Assigned task
Could you give the entries back exactly as they stand, minus any pictures?

[Data excerpts]
▼
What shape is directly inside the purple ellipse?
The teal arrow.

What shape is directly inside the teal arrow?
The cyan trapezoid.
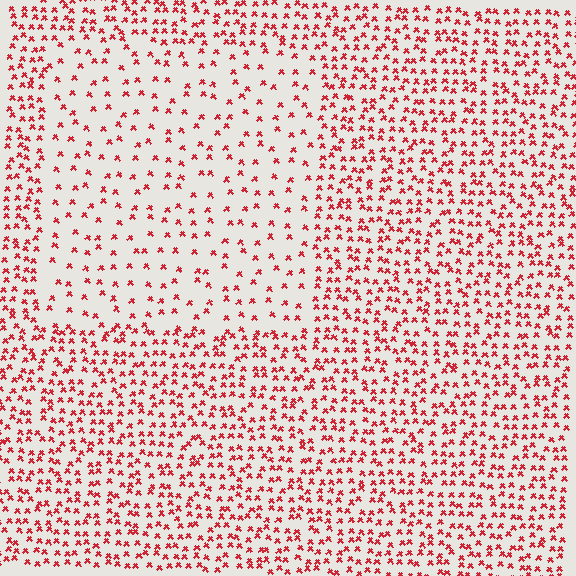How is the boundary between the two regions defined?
The boundary is defined by a change in element density (approximately 2.4x ratio). All elements are the same color, size, and shape.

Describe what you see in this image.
The image contains small red elements arranged at two different densities. A rectangle-shaped region is visible where the elements are less densely packed than the surrounding area.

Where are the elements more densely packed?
The elements are more densely packed outside the rectangle boundary.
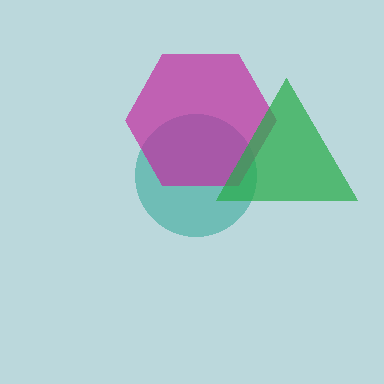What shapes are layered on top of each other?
The layered shapes are: a teal circle, a magenta hexagon, a green triangle.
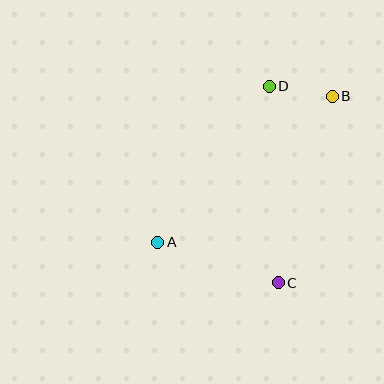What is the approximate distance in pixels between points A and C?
The distance between A and C is approximately 127 pixels.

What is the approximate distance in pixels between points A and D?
The distance between A and D is approximately 192 pixels.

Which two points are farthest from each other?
Points A and B are farthest from each other.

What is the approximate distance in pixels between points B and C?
The distance between B and C is approximately 194 pixels.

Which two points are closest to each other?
Points B and D are closest to each other.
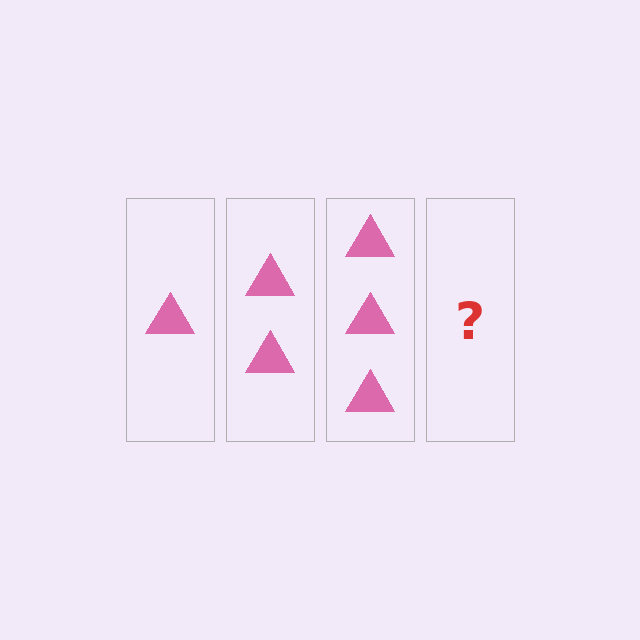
▲
Response
What shape is directly inside the purple ellipse?
The teal arrow.

What shape is directly inside the teal arrow?
The cyan trapezoid.
How is the boundary between the two regions defined?
The boundary is defined by a change in element density (approximately 2.4x ratio). All elements are the same color, size, and shape.

Describe what you see in this image.
The image contains small red elements arranged at two different densities. A rectangle-shaped region is visible where the elements are less densely packed than the surrounding area.

Where are the elements more densely packed?
The elements are more densely packed outside the rectangle boundary.
What shapes are layered on top of each other?
The layered shapes are: a teal circle, a magenta hexagon, a green triangle.
What is the approximate distance in pixels between points A and C?
The distance between A and C is approximately 127 pixels.

What is the approximate distance in pixels between points A and D?
The distance between A and D is approximately 192 pixels.

Which two points are farthest from each other?
Points A and B are farthest from each other.

What is the approximate distance in pixels between points B and C?
The distance between B and C is approximately 194 pixels.

Which two points are closest to each other?
Points B and D are closest to each other.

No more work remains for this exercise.